» **Exercise aim**
Pictures don't belong in the copy; print all the records exactly.

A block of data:
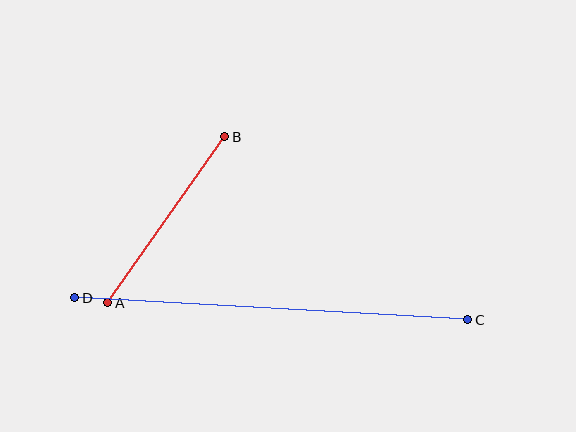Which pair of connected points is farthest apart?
Points C and D are farthest apart.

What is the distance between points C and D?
The distance is approximately 393 pixels.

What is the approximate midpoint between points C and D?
The midpoint is at approximately (271, 309) pixels.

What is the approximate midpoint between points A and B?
The midpoint is at approximately (166, 220) pixels.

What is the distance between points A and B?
The distance is approximately 203 pixels.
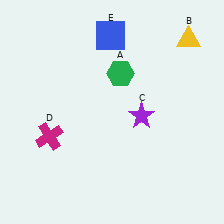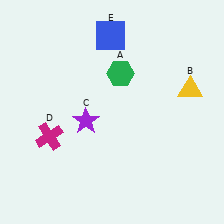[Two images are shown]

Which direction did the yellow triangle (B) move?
The yellow triangle (B) moved down.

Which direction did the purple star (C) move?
The purple star (C) moved left.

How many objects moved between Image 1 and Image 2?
2 objects moved between the two images.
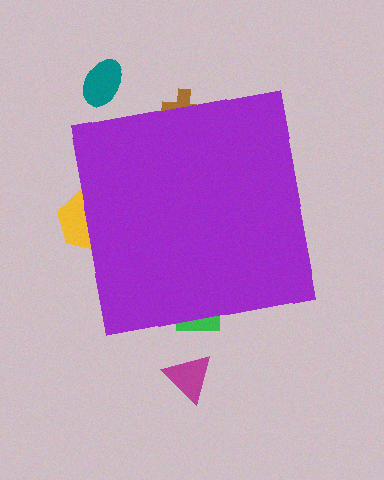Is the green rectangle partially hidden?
Yes, the green rectangle is partially hidden behind the purple square.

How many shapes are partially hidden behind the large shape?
3 shapes are partially hidden.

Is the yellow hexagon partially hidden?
Yes, the yellow hexagon is partially hidden behind the purple square.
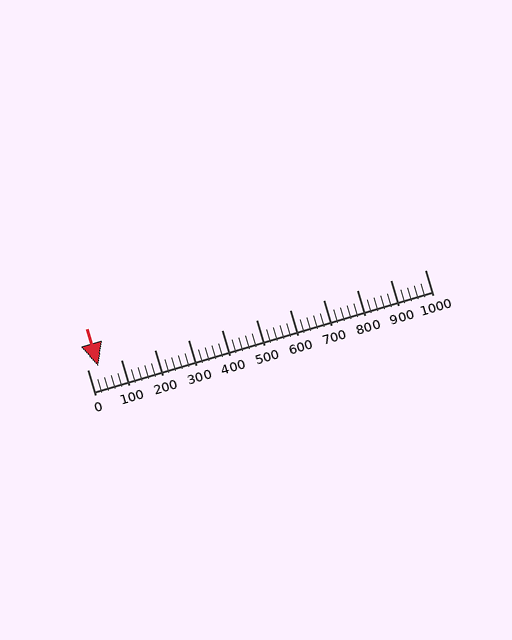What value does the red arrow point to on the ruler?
The red arrow points to approximately 34.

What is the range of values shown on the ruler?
The ruler shows values from 0 to 1000.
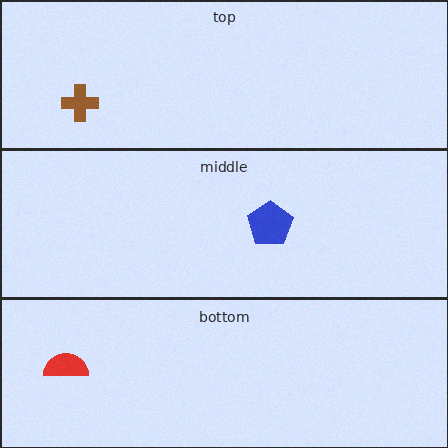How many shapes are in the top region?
1.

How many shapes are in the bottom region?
1.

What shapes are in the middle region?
The blue pentagon.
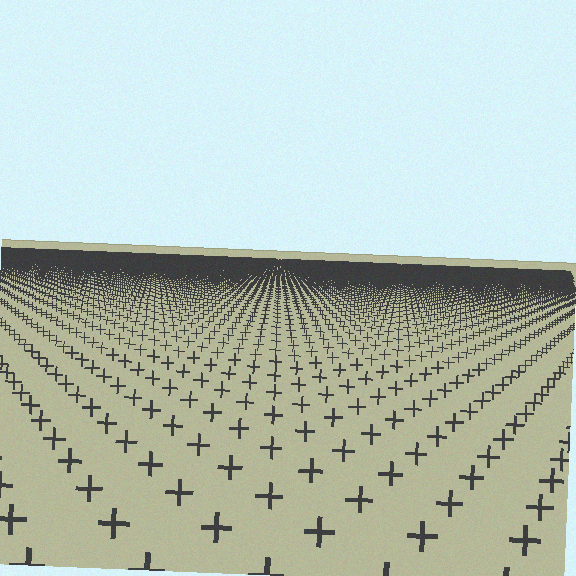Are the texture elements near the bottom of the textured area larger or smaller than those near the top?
Larger. Near the bottom, elements are closer to the viewer and appear at a bigger on-screen size.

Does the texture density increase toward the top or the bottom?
Density increases toward the top.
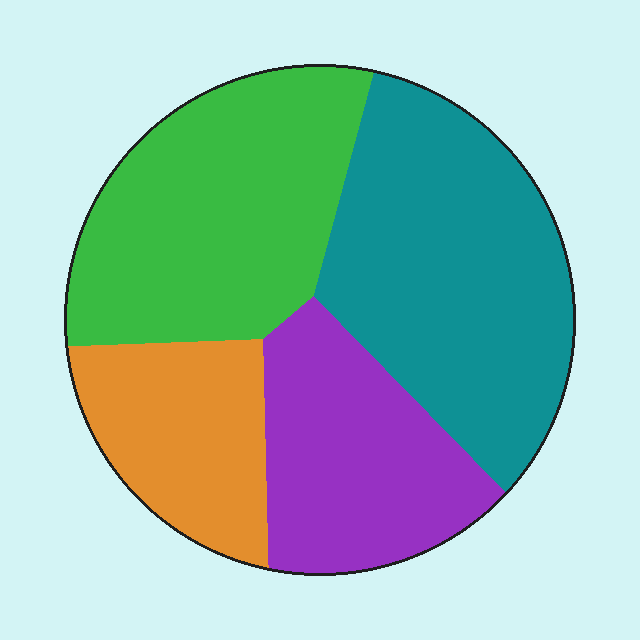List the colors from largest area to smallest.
From largest to smallest: teal, green, purple, orange.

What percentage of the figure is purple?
Purple takes up about one fifth (1/5) of the figure.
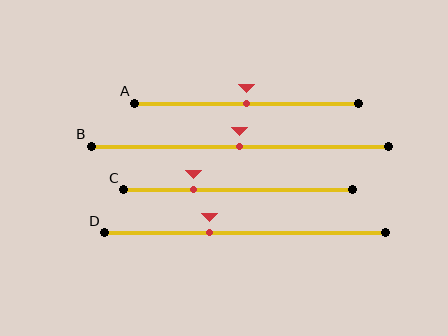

» **Response to this exercise**
Which pair of connected points is farthest apart?
Points C and D are farthest apart.

What is the distance between points C and D?
The distance is approximately 393 pixels.

What is the approximate midpoint between points C and D?
The midpoint is at approximately (271, 309) pixels.

What is the approximate midpoint between points A and B?
The midpoint is at approximately (166, 220) pixels.

What is the distance between points A and B?
The distance is approximately 203 pixels.
[Two images are shown]

Which direction did the yellow triangle (B) move?
The yellow triangle (B) moved down.

Which direction did the purple star (C) move?
The purple star (C) moved left.

How many objects moved between Image 1 and Image 2?
2 objects moved between the two images.
Is the green rectangle partially hidden?
Yes, the green rectangle is partially hidden behind the purple square.

How many shapes are partially hidden behind the large shape?
3 shapes are partially hidden.

Is the yellow hexagon partially hidden?
Yes, the yellow hexagon is partially hidden behind the purple square.
What value does the red arrow point to on the ruler?
The red arrow points to approximately 34.

What is the range of values shown on the ruler?
The ruler shows values from 0 to 1000.
How many shapes are in the top region?
1.

How many shapes are in the bottom region?
1.

What shapes are in the middle region?
The blue pentagon.
Are the texture elements near the bottom of the textured area larger or smaller than those near the top?
Larger. Near the bottom, elements are closer to the viewer and appear at a bigger on-screen size.

Does the texture density increase toward the top or the bottom?
Density increases toward the top.
List the colors from largest area to smallest.
From largest to smallest: teal, green, purple, orange.

What percentage of the figure is purple?
Purple takes up about one fifth (1/5) of the figure.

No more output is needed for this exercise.